◆ WHAT TO WORK ON ◆
Every record here should be printed again exactly.

◆ DATA IN THIS EXERCISE ◆
..........

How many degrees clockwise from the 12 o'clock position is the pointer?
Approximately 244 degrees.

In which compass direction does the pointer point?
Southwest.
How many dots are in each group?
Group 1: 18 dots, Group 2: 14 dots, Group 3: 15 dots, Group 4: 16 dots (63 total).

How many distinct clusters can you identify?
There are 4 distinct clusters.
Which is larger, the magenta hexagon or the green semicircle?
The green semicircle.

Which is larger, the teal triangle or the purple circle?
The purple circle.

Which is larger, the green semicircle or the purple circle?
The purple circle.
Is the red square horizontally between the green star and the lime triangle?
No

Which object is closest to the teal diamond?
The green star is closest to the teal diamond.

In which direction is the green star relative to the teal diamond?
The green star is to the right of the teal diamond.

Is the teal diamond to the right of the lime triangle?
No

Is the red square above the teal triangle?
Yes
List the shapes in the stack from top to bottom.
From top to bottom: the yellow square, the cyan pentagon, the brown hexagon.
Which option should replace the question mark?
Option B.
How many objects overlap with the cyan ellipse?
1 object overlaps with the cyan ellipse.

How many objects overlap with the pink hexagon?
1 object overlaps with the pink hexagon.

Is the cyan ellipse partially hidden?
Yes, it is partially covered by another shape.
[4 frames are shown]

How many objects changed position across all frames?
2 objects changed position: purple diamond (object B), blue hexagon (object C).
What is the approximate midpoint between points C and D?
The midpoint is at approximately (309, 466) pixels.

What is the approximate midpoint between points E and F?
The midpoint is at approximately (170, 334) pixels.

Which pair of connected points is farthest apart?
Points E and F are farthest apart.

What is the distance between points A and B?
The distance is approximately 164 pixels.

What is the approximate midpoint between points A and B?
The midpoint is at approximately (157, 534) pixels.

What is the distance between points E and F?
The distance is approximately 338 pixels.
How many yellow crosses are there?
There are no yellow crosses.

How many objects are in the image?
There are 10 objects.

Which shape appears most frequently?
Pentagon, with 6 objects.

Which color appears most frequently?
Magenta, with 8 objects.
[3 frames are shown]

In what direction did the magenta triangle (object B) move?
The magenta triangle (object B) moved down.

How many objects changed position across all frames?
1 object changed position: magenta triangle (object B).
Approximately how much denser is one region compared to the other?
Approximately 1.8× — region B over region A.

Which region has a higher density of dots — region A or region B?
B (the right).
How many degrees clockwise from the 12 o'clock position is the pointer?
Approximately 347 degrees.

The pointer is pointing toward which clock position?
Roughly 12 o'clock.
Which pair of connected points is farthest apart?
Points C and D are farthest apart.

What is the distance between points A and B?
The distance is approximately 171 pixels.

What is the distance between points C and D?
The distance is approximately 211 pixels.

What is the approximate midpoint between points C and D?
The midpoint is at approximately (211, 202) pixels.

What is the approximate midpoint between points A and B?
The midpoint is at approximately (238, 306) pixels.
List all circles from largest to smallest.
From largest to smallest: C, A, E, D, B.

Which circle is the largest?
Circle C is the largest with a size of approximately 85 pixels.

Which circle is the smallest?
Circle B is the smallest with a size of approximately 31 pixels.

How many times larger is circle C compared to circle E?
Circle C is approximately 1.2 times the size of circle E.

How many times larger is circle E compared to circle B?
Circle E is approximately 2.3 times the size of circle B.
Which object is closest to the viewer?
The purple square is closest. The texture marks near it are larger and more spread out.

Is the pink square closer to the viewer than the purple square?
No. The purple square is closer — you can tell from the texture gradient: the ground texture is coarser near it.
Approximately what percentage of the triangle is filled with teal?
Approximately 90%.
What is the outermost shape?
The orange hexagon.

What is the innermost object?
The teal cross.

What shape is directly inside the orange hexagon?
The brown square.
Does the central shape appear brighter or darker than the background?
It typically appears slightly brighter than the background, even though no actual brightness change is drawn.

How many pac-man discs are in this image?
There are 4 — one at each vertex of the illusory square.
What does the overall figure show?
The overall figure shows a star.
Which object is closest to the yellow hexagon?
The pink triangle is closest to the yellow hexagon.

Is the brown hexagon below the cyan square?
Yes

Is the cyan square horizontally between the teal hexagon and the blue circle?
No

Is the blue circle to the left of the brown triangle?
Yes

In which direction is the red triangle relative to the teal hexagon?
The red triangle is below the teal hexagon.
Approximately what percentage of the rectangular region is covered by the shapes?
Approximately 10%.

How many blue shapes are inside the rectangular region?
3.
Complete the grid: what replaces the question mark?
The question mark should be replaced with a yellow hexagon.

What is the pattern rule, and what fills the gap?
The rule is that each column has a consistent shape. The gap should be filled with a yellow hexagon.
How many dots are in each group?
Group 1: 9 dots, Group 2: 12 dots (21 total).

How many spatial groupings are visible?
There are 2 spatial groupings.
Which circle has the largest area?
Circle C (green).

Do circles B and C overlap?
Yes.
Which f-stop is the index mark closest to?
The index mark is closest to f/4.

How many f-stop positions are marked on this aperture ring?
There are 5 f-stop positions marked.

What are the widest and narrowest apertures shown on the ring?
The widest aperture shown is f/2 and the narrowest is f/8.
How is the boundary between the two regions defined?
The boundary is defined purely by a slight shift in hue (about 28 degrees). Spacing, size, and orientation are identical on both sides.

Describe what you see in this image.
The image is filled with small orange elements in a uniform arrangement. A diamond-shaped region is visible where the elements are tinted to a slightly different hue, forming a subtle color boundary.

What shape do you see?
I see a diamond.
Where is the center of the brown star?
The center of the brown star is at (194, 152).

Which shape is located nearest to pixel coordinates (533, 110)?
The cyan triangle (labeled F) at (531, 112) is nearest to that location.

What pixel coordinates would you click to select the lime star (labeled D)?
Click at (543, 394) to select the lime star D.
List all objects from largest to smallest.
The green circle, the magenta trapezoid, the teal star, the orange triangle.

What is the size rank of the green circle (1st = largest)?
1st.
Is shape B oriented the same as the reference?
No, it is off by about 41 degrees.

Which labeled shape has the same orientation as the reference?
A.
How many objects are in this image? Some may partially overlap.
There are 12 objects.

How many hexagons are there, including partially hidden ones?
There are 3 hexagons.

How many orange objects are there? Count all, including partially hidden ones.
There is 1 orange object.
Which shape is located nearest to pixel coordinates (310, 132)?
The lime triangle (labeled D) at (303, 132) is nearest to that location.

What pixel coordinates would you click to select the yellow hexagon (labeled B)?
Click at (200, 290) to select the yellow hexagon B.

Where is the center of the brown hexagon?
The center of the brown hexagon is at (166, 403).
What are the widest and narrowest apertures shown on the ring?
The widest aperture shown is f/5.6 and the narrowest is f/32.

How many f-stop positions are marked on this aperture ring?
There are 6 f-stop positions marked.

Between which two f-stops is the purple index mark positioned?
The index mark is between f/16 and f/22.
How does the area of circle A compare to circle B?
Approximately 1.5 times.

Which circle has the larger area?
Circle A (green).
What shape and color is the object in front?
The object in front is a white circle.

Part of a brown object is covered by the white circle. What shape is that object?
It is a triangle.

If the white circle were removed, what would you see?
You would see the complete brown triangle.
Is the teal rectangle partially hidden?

..........

◆ RESULT ◆
How many degrees clockwise from the 12 o'clock position is the pointer?
Approximately 244 degrees.

In which compass direction does the pointer point?
Southwest.
How many dots are in each group?
Group 1: 18 dots, Group 2: 14 dots, Group 3: 15 dots, Group 4: 16 dots (63 total).

How many distinct clusters can you identify?
There are 4 distinct clusters.
Which is larger, the magenta hexagon or the green semicircle?
The green semicircle.

Which is larger, the teal triangle or the purple circle?
The purple circle.

Which is larger, the green semicircle or the purple circle?
The purple circle.
Is the red square horizontally between the green star and the lime triangle?
No

Which object is closest to the teal diamond?
The green star is closest to the teal diamond.

In which direction is the green star relative to the teal diamond?
The green star is to the right of the teal diamond.

Is the teal diamond to the right of the lime triangle?
No

Is the red square above the teal triangle?
Yes
List the shapes in the stack from top to bottom.
From top to bottom: the yellow square, the cyan pentagon, the brown hexagon.
Which option should replace the question mark?
Option B.
How many objects overlap with the cyan ellipse?
1 object overlaps with the cyan ellipse.

How many objects overlap with the pink hexagon?
1 object overlaps with the pink hexagon.

Is the cyan ellipse partially hidden?
Yes, it is partially covered by another shape.
[4 frames are shown]

How many objects changed position across all frames?
2 objects changed position: purple diamond (object B), blue hexagon (object C).
What is the approximate midpoint between points C and D?
The midpoint is at approximately (309, 466) pixels.

What is the approximate midpoint between points E and F?
The midpoint is at approximately (170, 334) pixels.

Which pair of connected points is farthest apart?
Points E and F are farthest apart.

What is the distance between points A and B?
The distance is approximately 164 pixels.

What is the approximate midpoint between points A and B?
The midpoint is at approximately (157, 534) pixels.

What is the distance between points E and F?
The distance is approximately 338 pixels.
How many yellow crosses are there?
There are no yellow crosses.

How many objects are in the image?
There are 10 objects.

Which shape appears most frequently?
Pentagon, with 6 objects.

Which color appears most frequently?
Magenta, with 8 objects.
[3 frames are shown]

In what direction did the magenta triangle (object B) move?
The magenta triangle (object B) moved down.

How many objects changed position across all frames?
1 object changed position: magenta triangle (object B).
Approximately how much denser is one region compared to the other?
Approximately 1.8× — region B over region A.

Which region has a higher density of dots — region A or region B?
B (the right).
How many degrees clockwise from the 12 o'clock position is the pointer?
Approximately 347 degrees.

The pointer is pointing toward which clock position?
Roughly 12 o'clock.
Which pair of connected points is farthest apart?
Points C and D are farthest apart.

What is the distance between points A and B?
The distance is approximately 171 pixels.

What is the distance between points C and D?
The distance is approximately 211 pixels.

What is the approximate midpoint between points C and D?
The midpoint is at approximately (211, 202) pixels.

What is the approximate midpoint between points A and B?
The midpoint is at approximately (238, 306) pixels.
List all circles from largest to smallest.
From largest to smallest: C, A, E, D, B.

Which circle is the largest?
Circle C is the largest with a size of approximately 85 pixels.

Which circle is the smallest?
Circle B is the smallest with a size of approximately 31 pixels.

How many times larger is circle C compared to circle E?
Circle C is approximately 1.2 times the size of circle E.

How many times larger is circle E compared to circle B?
Circle E is approximately 2.3 times the size of circle B.
Which object is closest to the viewer?
The purple square is closest. The texture marks near it are larger and more spread out.

Is the pink square closer to the viewer than the purple square?
No. The purple square is closer — you can tell from the texture gradient: the ground texture is coarser near it.
Approximately what percentage of the triangle is filled with teal?
Approximately 90%.
What is the outermost shape?
The orange hexagon.

What is the innermost object?
The teal cross.

What shape is directly inside the orange hexagon?
The brown square.
Does the central shape appear brighter or darker than the background?
It typically appears slightly brighter than the background, even though no actual brightness change is drawn.

How many pac-man discs are in this image?
There are 4 — one at each vertex of the illusory square.
What does the overall figure show?
The overall figure shows a star.
Which object is closest to the yellow hexagon?
The pink triangle is closest to the yellow hexagon.

Is the brown hexagon below the cyan square?
Yes

Is the cyan square horizontally between the teal hexagon and the blue circle?
No

Is the blue circle to the left of the brown triangle?
Yes

In which direction is the red triangle relative to the teal hexagon?
The red triangle is below the teal hexagon.
Approximately what percentage of the rectangular region is covered by the shapes?
Approximately 10%.

How many blue shapes are inside the rectangular region?
3.
Complete the grid: what replaces the question mark?
The question mark should be replaced with a yellow hexagon.

What is the pattern rule, and what fills the gap?
The rule is that each column has a consistent shape. The gap should be filled with a yellow hexagon.
How many dots are in each group?
Group 1: 9 dots, Group 2: 12 dots (21 total).

How many spatial groupings are visible?
There are 2 spatial groupings.
Which circle has the largest area?
Circle C (green).

Do circles B and C overlap?
Yes.
Which f-stop is the index mark closest to?
The index mark is closest to f/4.

How many f-stop positions are marked on this aperture ring?
There are 5 f-stop positions marked.

What are the widest and narrowest apertures shown on the ring?
The widest aperture shown is f/2 and the narrowest is f/8.
How is the boundary between the two regions defined?
The boundary is defined purely by a slight shift in hue (about 28 degrees). Spacing, size, and orientation are identical on both sides.

Describe what you see in this image.
The image is filled with small orange elements in a uniform arrangement. A diamond-shaped region is visible where the elements are tinted to a slightly different hue, forming a subtle color boundary.

What shape do you see?
I see a diamond.
Where is the center of the brown star?
The center of the brown star is at (194, 152).

Which shape is located nearest to pixel coordinates (533, 110)?
The cyan triangle (labeled F) at (531, 112) is nearest to that location.

What pixel coordinates would you click to select the lime star (labeled D)?
Click at (543, 394) to select the lime star D.
List all objects from largest to smallest.
The green circle, the magenta trapezoid, the teal star, the orange triangle.

What is the size rank of the green circle (1st = largest)?
1st.
Is shape B oriented the same as the reference?
No, it is off by about 41 degrees.

Which labeled shape has the same orientation as the reference?
A.
How many objects are in this image? Some may partially overlap.
There are 12 objects.

How many hexagons are there, including partially hidden ones?
There are 3 hexagons.

How many orange objects are there? Count all, including partially hidden ones.
There is 1 orange object.
Which shape is located nearest to pixel coordinates (310, 132)?
The lime triangle (labeled D) at (303, 132) is nearest to that location.

What pixel coordinates would you click to select the yellow hexagon (labeled B)?
Click at (200, 290) to select the yellow hexagon B.

Where is the center of the brown hexagon?
The center of the brown hexagon is at (166, 403).
What are the widest and narrowest apertures shown on the ring?
The widest aperture shown is f/5.6 and the narrowest is f/32.

How many f-stop positions are marked on this aperture ring?
There are 6 f-stop positions marked.

Between which two f-stops is the purple index mark positioned?
The index mark is between f/16 and f/22.
How does the area of circle A compare to circle B?
Approximately 1.5 times.

Which circle has the larger area?
Circle A (green).
What shape and color is the object in front?
The object in front is a white circle.

Part of a brown object is covered by the white circle. What shape is that object?
It is a triangle.

If the white circle were removed, what would you see?
You would see the complete brown triangle.
Is the teal rectangle partially hidden?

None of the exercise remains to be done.